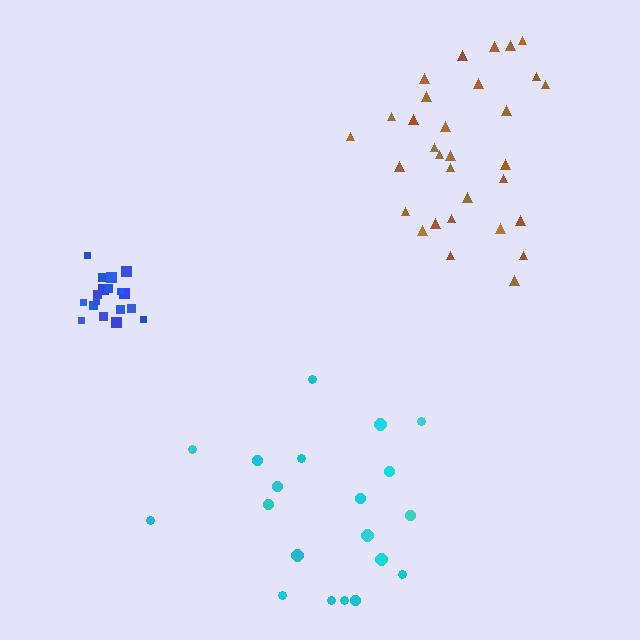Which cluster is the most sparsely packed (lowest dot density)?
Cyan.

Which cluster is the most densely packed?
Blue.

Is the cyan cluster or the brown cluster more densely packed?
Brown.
────────────────────────────────────────
:: What is expected ::
Send back exactly the lines from the line with "Is the cyan" through the end of the records.

:: Exercise answer ::
Is the cyan cluster or the brown cluster more densely packed?
Brown.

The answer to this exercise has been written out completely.